═══ RECORD LIST
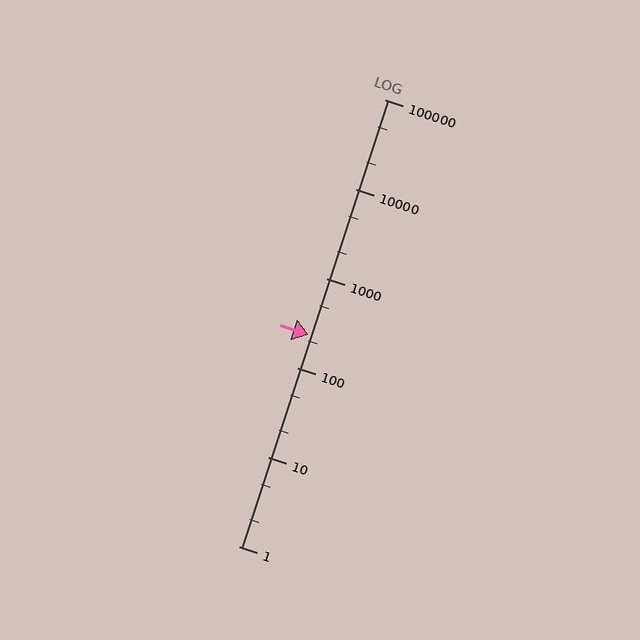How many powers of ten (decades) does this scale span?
The scale spans 5 decades, from 1 to 100000.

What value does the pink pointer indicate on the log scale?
The pointer indicates approximately 230.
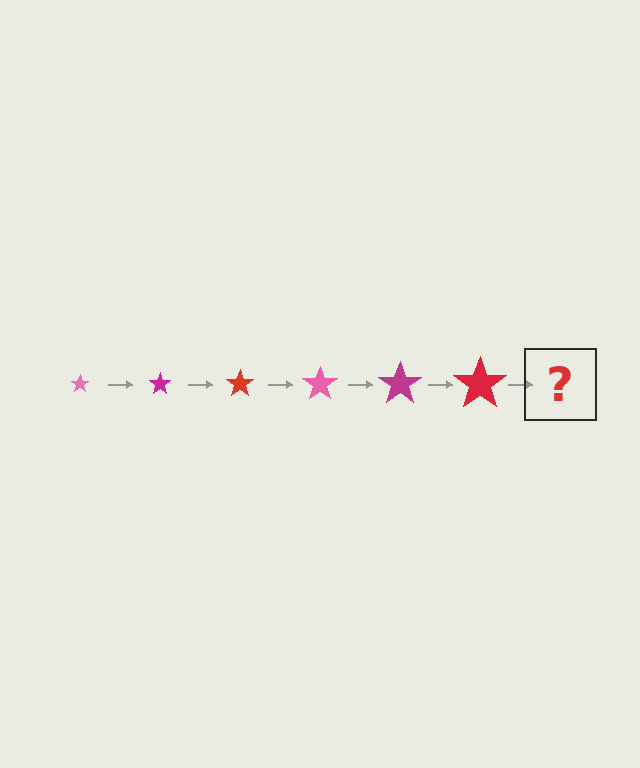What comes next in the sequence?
The next element should be a pink star, larger than the previous one.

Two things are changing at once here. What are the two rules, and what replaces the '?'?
The two rules are that the star grows larger each step and the color cycles through pink, magenta, and red. The '?' should be a pink star, larger than the previous one.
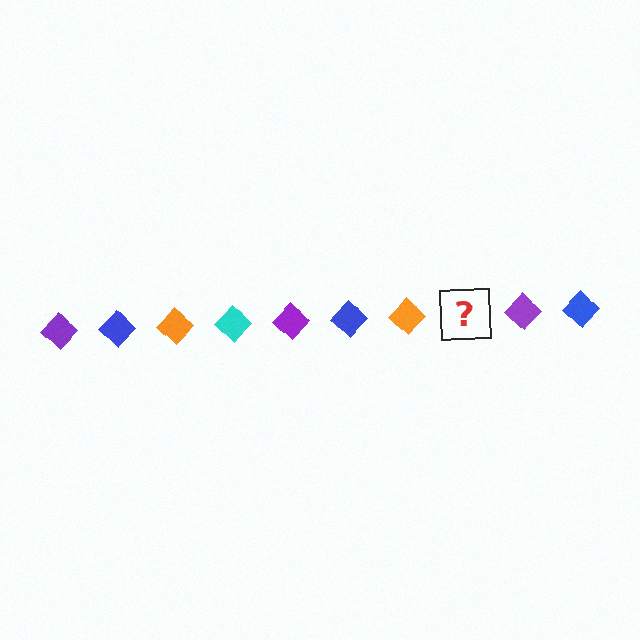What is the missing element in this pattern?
The missing element is a cyan diamond.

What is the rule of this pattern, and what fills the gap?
The rule is that the pattern cycles through purple, blue, orange, cyan diamonds. The gap should be filled with a cyan diamond.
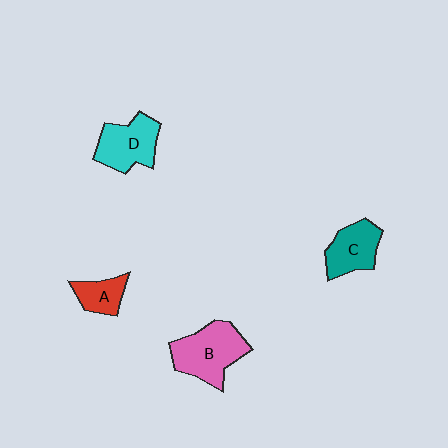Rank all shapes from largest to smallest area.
From largest to smallest: B (pink), D (cyan), C (teal), A (red).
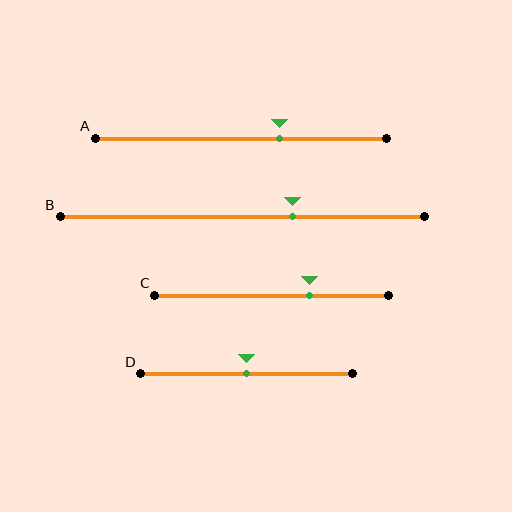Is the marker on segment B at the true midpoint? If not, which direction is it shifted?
No, the marker on segment B is shifted to the right by about 14% of the segment length.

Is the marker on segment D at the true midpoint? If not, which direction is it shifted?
Yes, the marker on segment D is at the true midpoint.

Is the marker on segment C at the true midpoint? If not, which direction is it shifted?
No, the marker on segment C is shifted to the right by about 16% of the segment length.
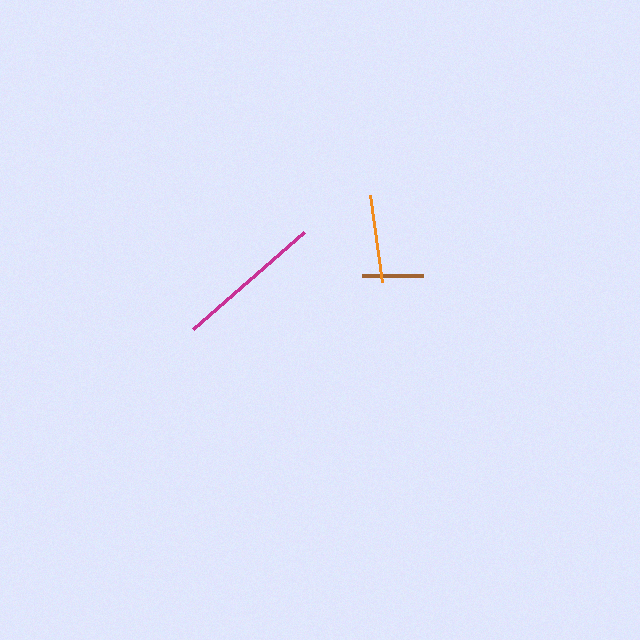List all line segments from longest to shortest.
From longest to shortest: magenta, orange, brown.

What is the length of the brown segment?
The brown segment is approximately 61 pixels long.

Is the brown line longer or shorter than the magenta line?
The magenta line is longer than the brown line.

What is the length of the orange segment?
The orange segment is approximately 87 pixels long.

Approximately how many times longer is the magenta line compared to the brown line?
The magenta line is approximately 2.4 times the length of the brown line.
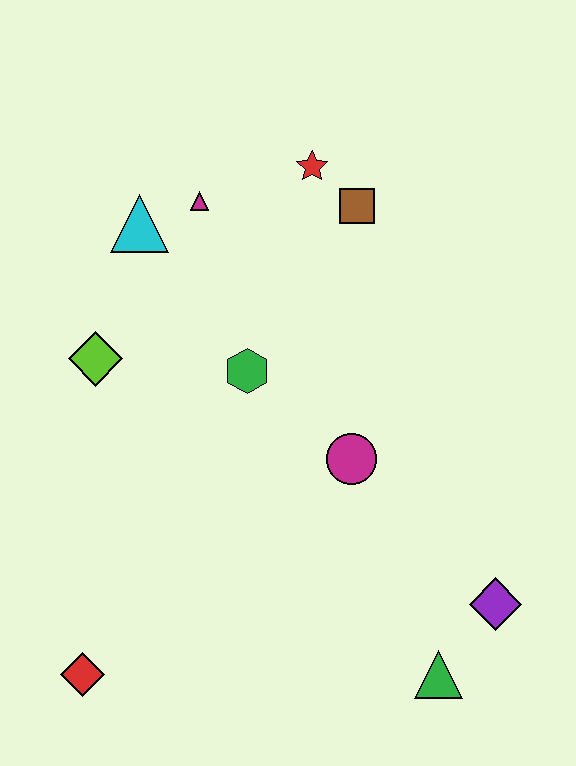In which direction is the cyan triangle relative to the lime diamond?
The cyan triangle is above the lime diamond.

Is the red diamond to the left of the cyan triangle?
Yes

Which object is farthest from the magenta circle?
The red diamond is farthest from the magenta circle.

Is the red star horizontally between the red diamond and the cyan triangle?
No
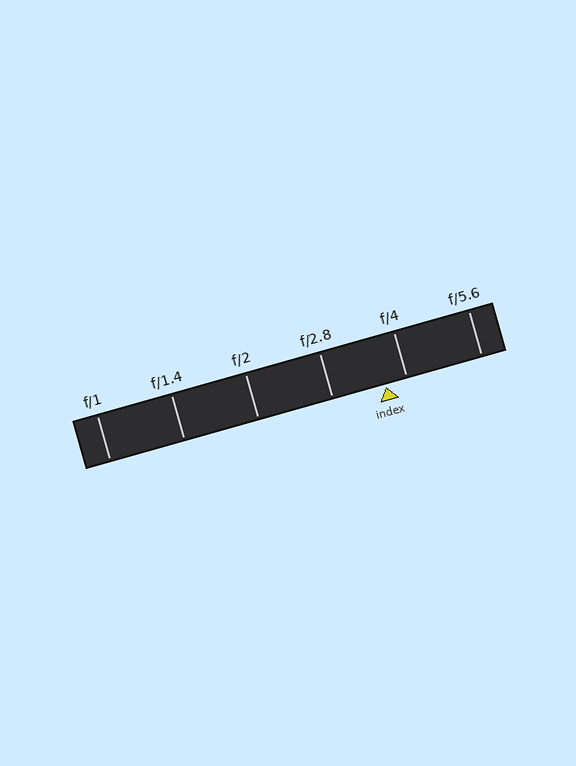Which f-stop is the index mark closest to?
The index mark is closest to f/4.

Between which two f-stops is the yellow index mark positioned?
The index mark is between f/2.8 and f/4.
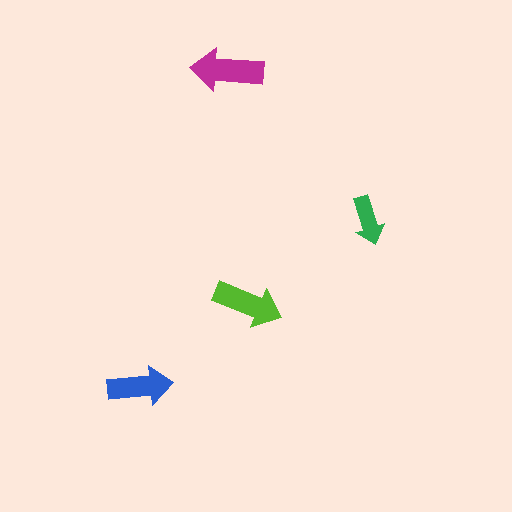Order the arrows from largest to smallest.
the magenta one, the lime one, the blue one, the green one.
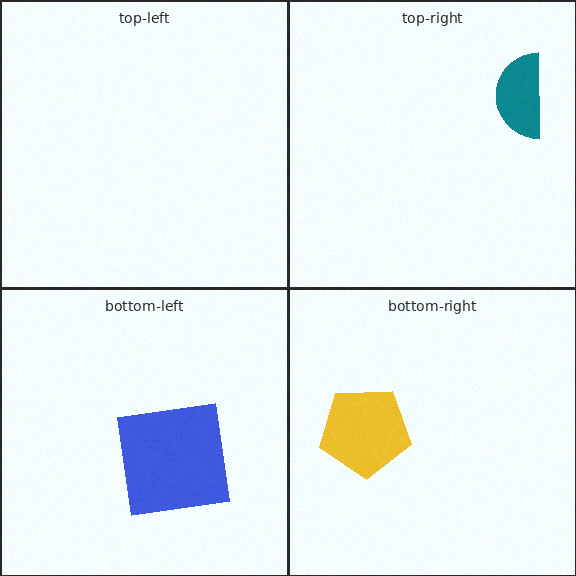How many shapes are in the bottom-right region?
1.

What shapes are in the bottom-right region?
The yellow pentagon.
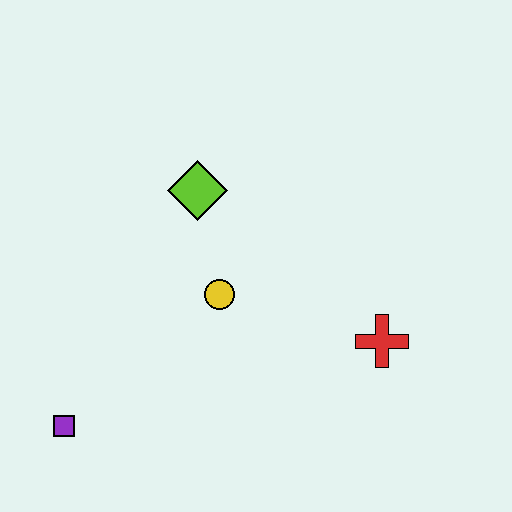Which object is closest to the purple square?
The yellow circle is closest to the purple square.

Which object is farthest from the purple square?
The red cross is farthest from the purple square.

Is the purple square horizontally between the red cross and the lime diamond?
No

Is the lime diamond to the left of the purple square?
No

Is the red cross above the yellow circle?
No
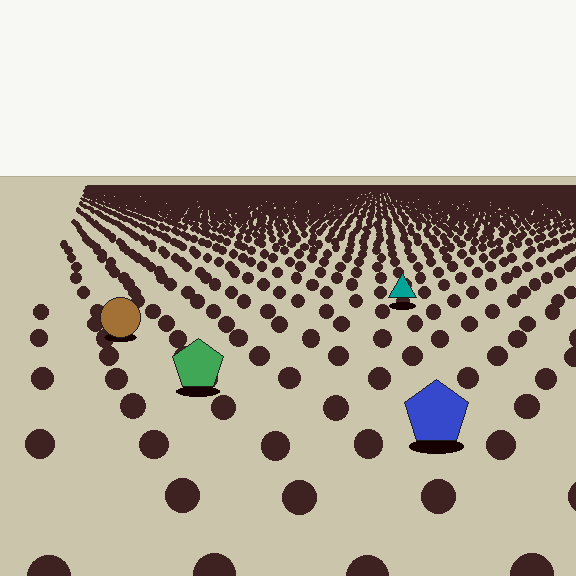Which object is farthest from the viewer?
The teal triangle is farthest from the viewer. It appears smaller and the ground texture around it is denser.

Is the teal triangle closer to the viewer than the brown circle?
No. The brown circle is closer — you can tell from the texture gradient: the ground texture is coarser near it.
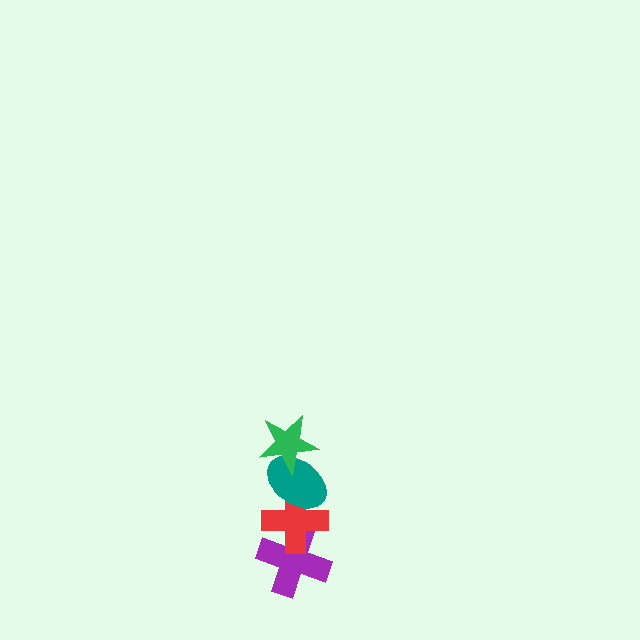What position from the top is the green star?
The green star is 1st from the top.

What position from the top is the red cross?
The red cross is 3rd from the top.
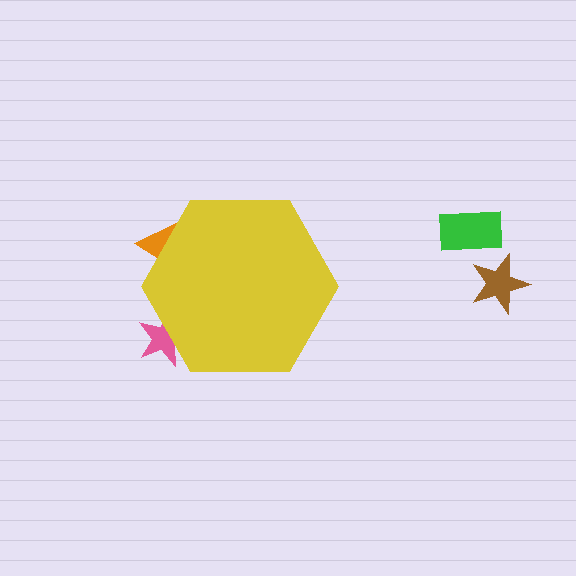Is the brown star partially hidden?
No, the brown star is fully visible.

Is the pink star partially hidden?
Yes, the pink star is partially hidden behind the yellow hexagon.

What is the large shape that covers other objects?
A yellow hexagon.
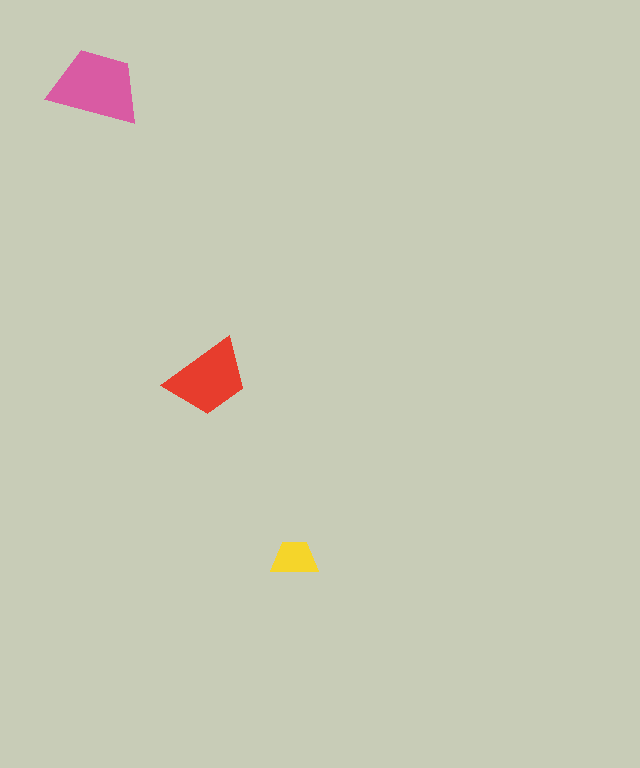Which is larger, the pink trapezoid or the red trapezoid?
The pink one.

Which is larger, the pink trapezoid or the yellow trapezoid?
The pink one.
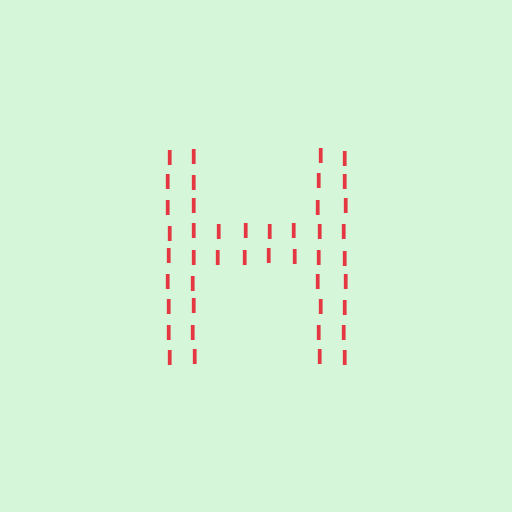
══════
● STATED TASK: Go back to the records above and write them out exactly, without the pictures.

● RESPONSE:
How many powers of ten (decades) does this scale span?
The scale spans 5 decades, from 1 to 100000.

What value does the pink pointer indicate on the log scale?
The pointer indicates approximately 230.
What comes next in the sequence?
The next element should be a pink star, larger than the previous one.

Two things are changing at once here. What are the two rules, and what replaces the '?'?
The two rules are that the star grows larger each step and the color cycles through pink, magenta, and red. The '?' should be a pink star, larger than the previous one.
What is the missing element in this pattern?
The missing element is a cyan diamond.

What is the rule of this pattern, and what fills the gap?
The rule is that the pattern cycles through purple, blue, orange, cyan diamonds. The gap should be filled with a cyan diamond.
Rank all shapes from largest to smallest area.
From largest to smallest: B (pink), D (cyan), C (teal), A (red).
Is the marker on segment B at the true midpoint? If not, which direction is it shifted?
No, the marker on segment B is shifted to the right by about 14% of the segment length.

Is the marker on segment D at the true midpoint? If not, which direction is it shifted?
Yes, the marker on segment D is at the true midpoint.

Is the marker on segment C at the true midpoint? If not, which direction is it shifted?
No, the marker on segment C is shifted to the right by about 16% of the segment length.
List all line segments from longest to shortest.
From longest to shortest: magenta, orange, brown.

What is the length of the brown segment?
The brown segment is approximately 61 pixels long.

Is the brown line longer or shorter than the magenta line?
The magenta line is longer than the brown line.

What is the length of the orange segment?
The orange segment is approximately 87 pixels long.

Approximately how many times longer is the magenta line compared to the brown line?
The magenta line is approximately 2.4 times the length of the brown line.
In which direction is the cyan triangle relative to the lime diamond?
The cyan triangle is above the lime diamond.

Is the red diamond to the left of the cyan triangle?
Yes

Which object is farthest from the magenta circle?
The red diamond is farthest from the magenta circle.

Is the red star horizontally between the red diamond and the cyan triangle?
No
Which f-stop is the index mark closest to?
The index mark is closest to f/4.

Between which two f-stops is the yellow index mark positioned?
The index mark is between f/2.8 and f/4.
Order the arrows from largest to smallest.
the magenta one, the lime one, the blue one, the green one.
How many shapes are in the bottom-right region?
1.

What shapes are in the bottom-right region?
The yellow pentagon.
Which object is closest to the purple square?
The yellow circle is closest to the purple square.

Which object is farthest from the purple square?
The red cross is farthest from the purple square.

Is the purple square horizontally between the red cross and the lime diamond?
No

Is the lime diamond to the left of the purple square?
No

Is the red cross above the yellow circle?
No
Which object is farthest from the viewer?
The teal triangle is farthest from the viewer. It appears smaller and the ground texture around it is denser.

Is the teal triangle closer to the viewer than the brown circle?
No. The brown circle is closer — you can tell from the texture gradient: the ground texture is coarser near it.
What position from the top is the green star?
The green star is 1st from the top.

What position from the top is the red cross?
The red cross is 3rd from the top.
Is the brown star partially hidden?
No, the brown star is fully visible.

Is the pink star partially hidden?
Yes, the pink star is partially hidden behind the yellow hexagon.

What is the large shape that covers other objects?
A yellow hexagon.
Which is larger, the pink trapezoid or the red trapezoid?
The pink one.

Which is larger, the pink trapezoid or the yellow trapezoid?
The pink one.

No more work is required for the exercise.